§ WHAT TO WORK ON
Copy exactly. Include the line containing "What color is the cell at row 1, column C?", every line after it, and the last line below, but no pictures.

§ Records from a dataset
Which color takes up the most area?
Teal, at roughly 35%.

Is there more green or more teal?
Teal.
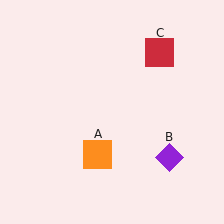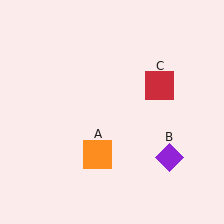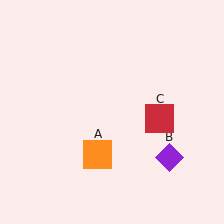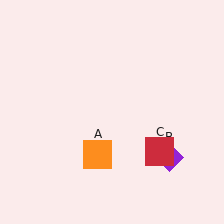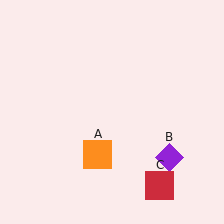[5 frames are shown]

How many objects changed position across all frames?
1 object changed position: red square (object C).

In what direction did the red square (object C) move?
The red square (object C) moved down.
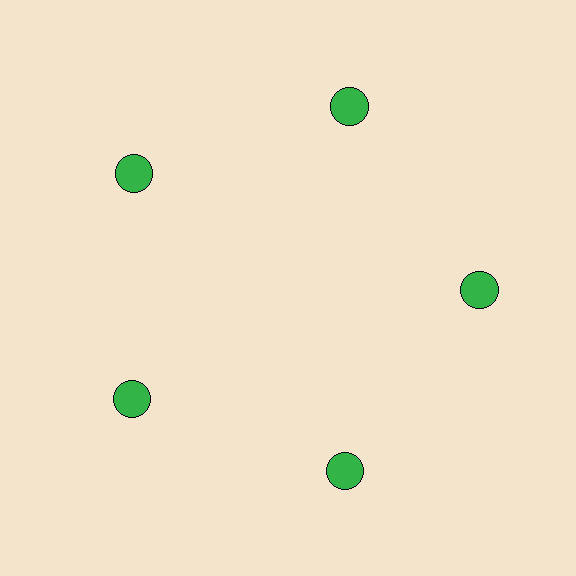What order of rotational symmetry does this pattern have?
This pattern has 5-fold rotational symmetry.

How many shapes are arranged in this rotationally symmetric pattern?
There are 5 shapes, arranged in 5 groups of 1.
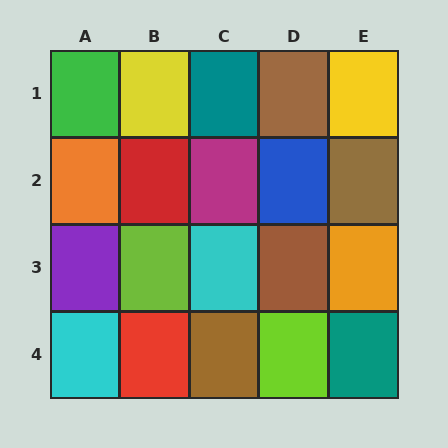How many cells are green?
1 cell is green.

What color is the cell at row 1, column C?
Teal.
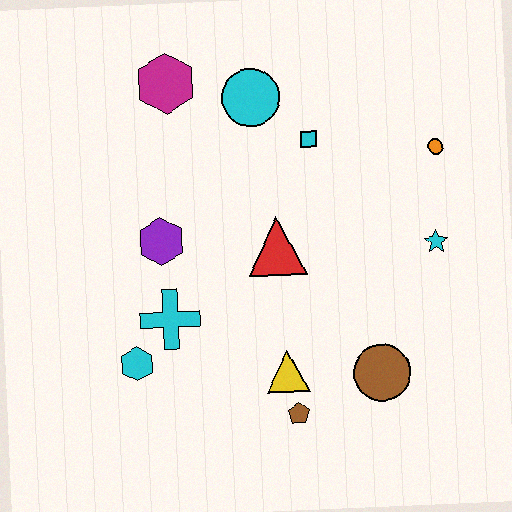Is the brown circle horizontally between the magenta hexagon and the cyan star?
Yes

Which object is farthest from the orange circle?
The cyan hexagon is farthest from the orange circle.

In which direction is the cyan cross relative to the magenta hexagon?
The cyan cross is below the magenta hexagon.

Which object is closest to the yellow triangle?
The brown pentagon is closest to the yellow triangle.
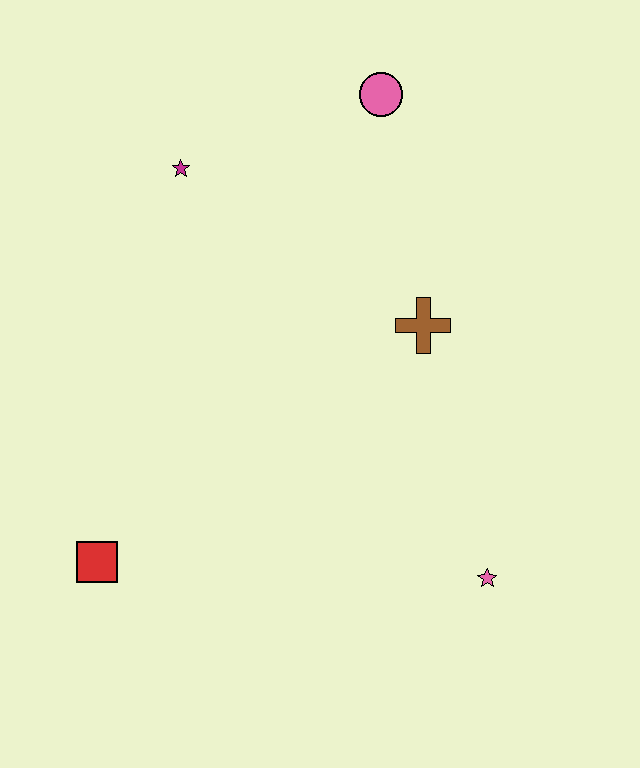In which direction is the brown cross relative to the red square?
The brown cross is to the right of the red square.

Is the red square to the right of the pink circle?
No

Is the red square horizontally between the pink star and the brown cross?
No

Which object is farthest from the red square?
The pink circle is farthest from the red square.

§ TASK ANSWER
What color is the cell at row 1, column C?
Teal.
Is the brown circle horizontally between the magenta hexagon and the cyan star?
Yes

Which object is farthest from the orange circle?
The cyan hexagon is farthest from the orange circle.

In which direction is the cyan cross relative to the magenta hexagon?
The cyan cross is below the magenta hexagon.

Which object is closest to the yellow triangle?
The brown pentagon is closest to the yellow triangle.
In which direction is the brown cross relative to the red square?
The brown cross is to the right of the red square.

Is the red square to the right of the pink circle?
No

Is the red square horizontally between the pink star and the brown cross?
No

Which object is farthest from the red square?
The pink circle is farthest from the red square.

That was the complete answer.